## [Data shown]
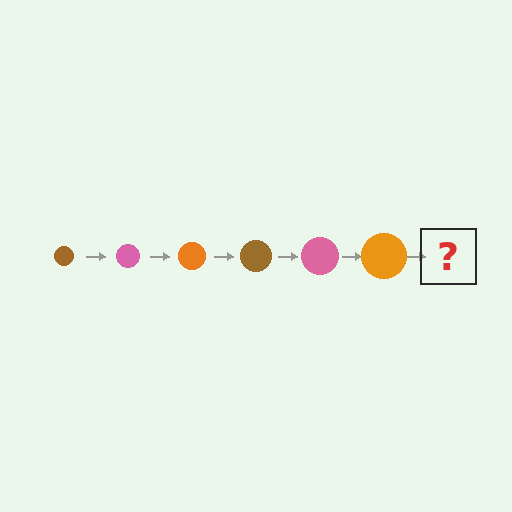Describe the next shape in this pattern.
It should be a brown circle, larger than the previous one.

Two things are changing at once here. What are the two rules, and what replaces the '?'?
The two rules are that the circle grows larger each step and the color cycles through brown, pink, and orange. The '?' should be a brown circle, larger than the previous one.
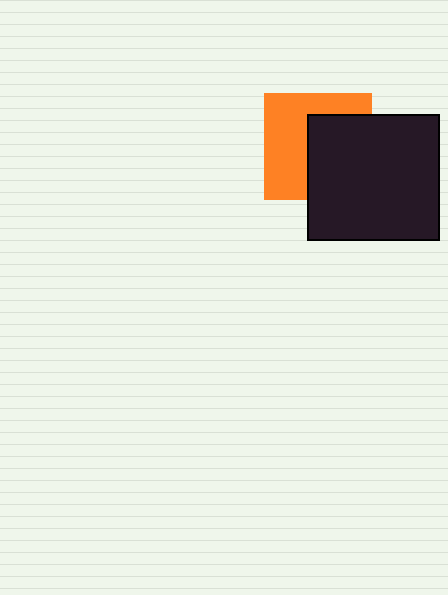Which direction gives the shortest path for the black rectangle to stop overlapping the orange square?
Moving right gives the shortest separation.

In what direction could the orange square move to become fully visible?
The orange square could move left. That would shift it out from behind the black rectangle entirely.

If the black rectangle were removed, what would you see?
You would see the complete orange square.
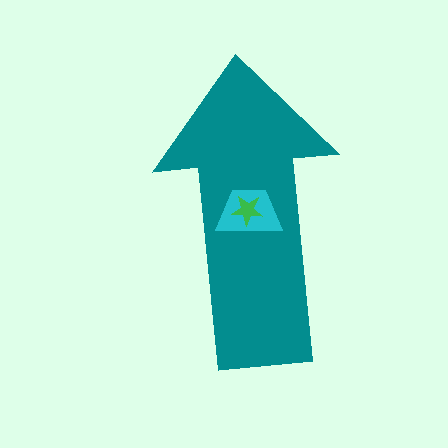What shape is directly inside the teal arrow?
The cyan trapezoid.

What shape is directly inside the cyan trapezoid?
The green star.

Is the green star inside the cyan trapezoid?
Yes.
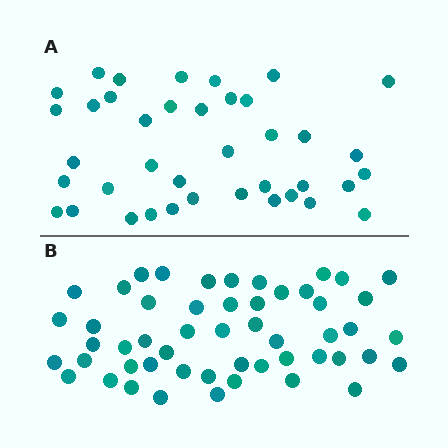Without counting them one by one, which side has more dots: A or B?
Region B (the bottom region) has more dots.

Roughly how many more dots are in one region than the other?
Region B has approximately 15 more dots than region A.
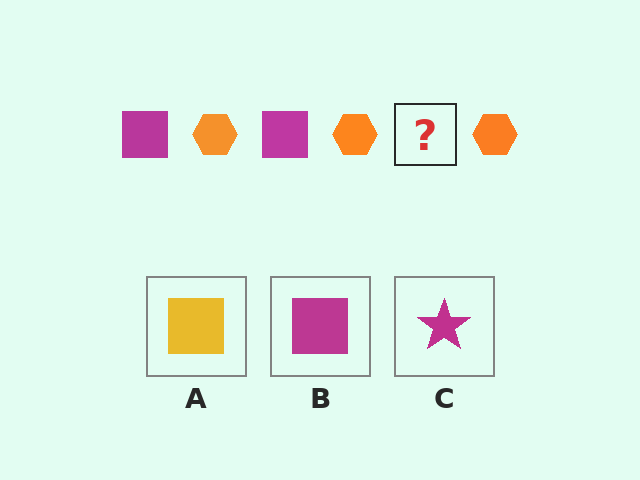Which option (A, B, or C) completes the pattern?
B.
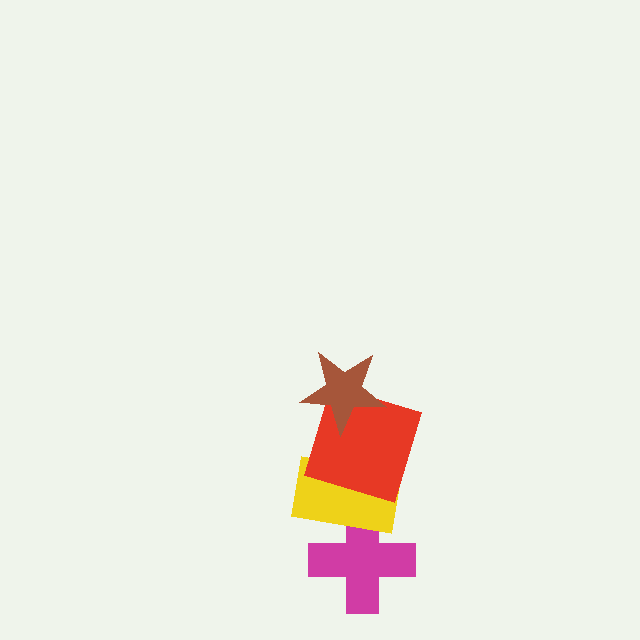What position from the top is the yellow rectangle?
The yellow rectangle is 3rd from the top.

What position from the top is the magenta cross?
The magenta cross is 4th from the top.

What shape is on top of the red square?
The brown star is on top of the red square.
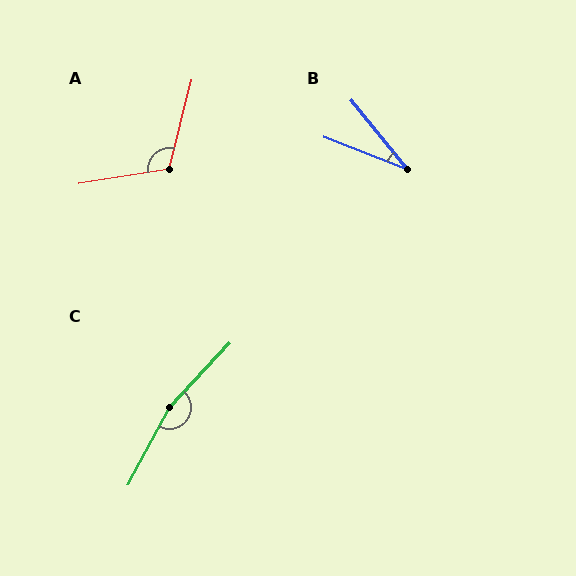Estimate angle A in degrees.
Approximately 113 degrees.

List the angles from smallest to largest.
B (30°), A (113°), C (165°).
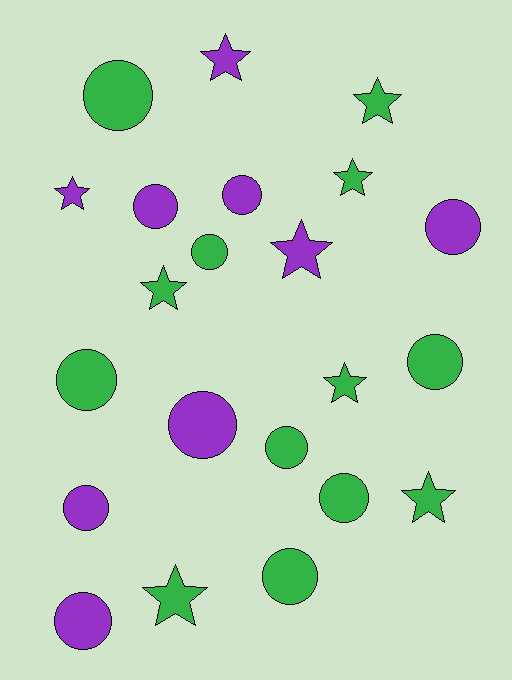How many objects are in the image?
There are 22 objects.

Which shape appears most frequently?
Circle, with 13 objects.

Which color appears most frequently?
Green, with 13 objects.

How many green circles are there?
There are 7 green circles.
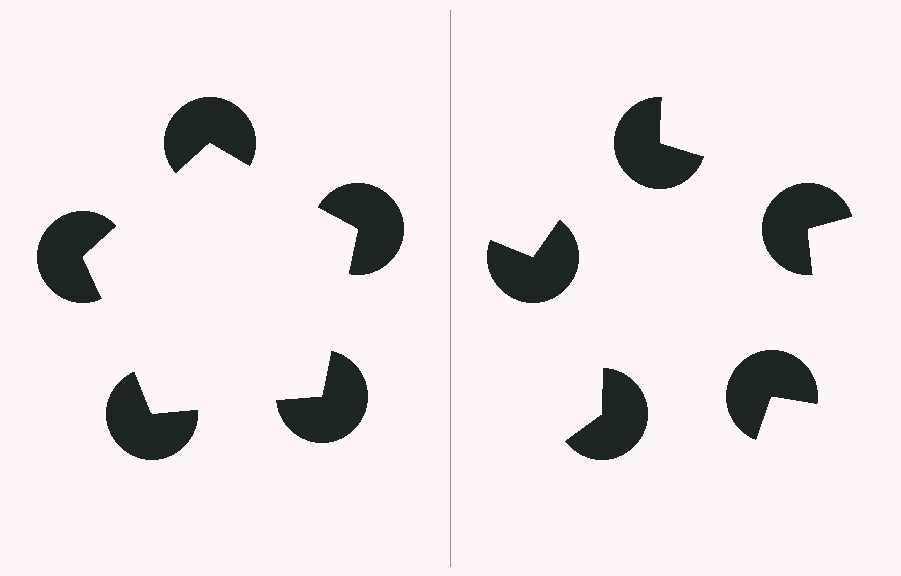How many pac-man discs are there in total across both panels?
10 — 5 on each side.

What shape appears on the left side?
An illusory pentagon.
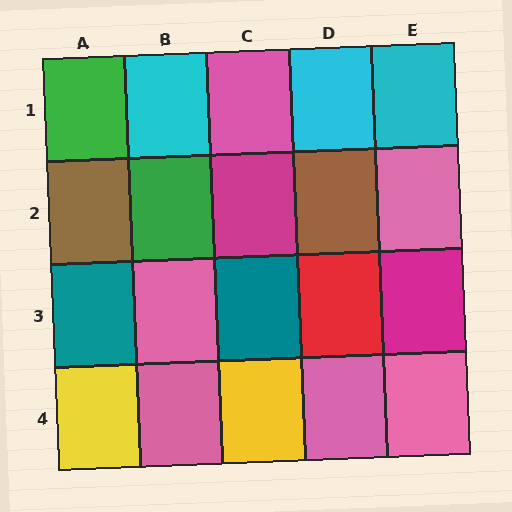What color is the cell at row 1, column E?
Cyan.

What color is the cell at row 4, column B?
Pink.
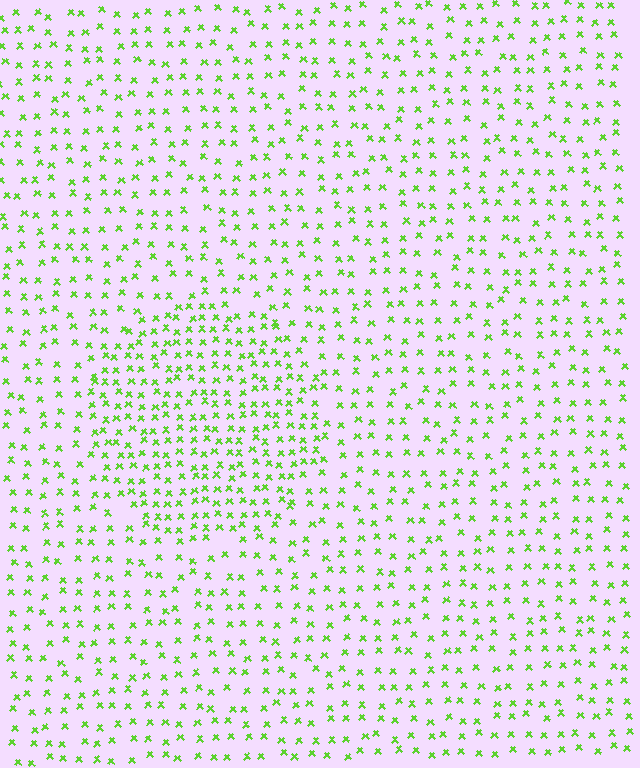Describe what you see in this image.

## [What is needed]
Every entry must be reproduced exactly, with the images left out.

## [Finished exercise]
Describe the next shape in this pattern.
It should be a brown circle, larger than the previous one.

Two things are changing at once here. What are the two rules, and what replaces the '?'?
The two rules are that the circle grows larger each step and the color cycles through brown, pink, and orange. The '?' should be a brown circle, larger than the previous one.
Which direction gives the shortest path for the black rectangle to stop overlapping the orange square?
Moving right gives the shortest separation.

In what direction could the orange square move to become fully visible?
The orange square could move left. That would shift it out from behind the black rectangle entirely.

If the black rectangle were removed, what would you see?
You would see the complete orange square.
What shape is directly inside the teal arrow?
The cyan trapezoid.

What shape is directly inside the cyan trapezoid?
The green star.

Is the green star inside the cyan trapezoid?
Yes.
Without counting them one by one, which side has more dots: A or B?
Region B (the bottom region) has more dots.

Roughly how many more dots are in one region than the other?
Region B has approximately 15 more dots than region A.
Which option (A, B, or C) completes the pattern?
B.
What position from the top is the yellow rectangle?
The yellow rectangle is 3rd from the top.

What position from the top is the magenta cross?
The magenta cross is 4th from the top.

What shape is on top of the red square?
The brown star is on top of the red square.
Estimate angle A in degrees.
Approximately 113 degrees.

List the angles from smallest to largest.
B (30°), A (113°), C (165°).
How many objects are in the image?
There are 22 objects.

Which shape appears most frequently?
Circle, with 13 objects.

Which color appears most frequently?
Green, with 13 objects.

How many green circles are there?
There are 7 green circles.
How many pac-man discs are there in total across both panels?
10 — 5 on each side.

What shape appears on the left side?
An illusory pentagon.
What color is the cell at row 1, column E?
Cyan.

What color is the cell at row 4, column B?
Pink.
Describe what you see in this image.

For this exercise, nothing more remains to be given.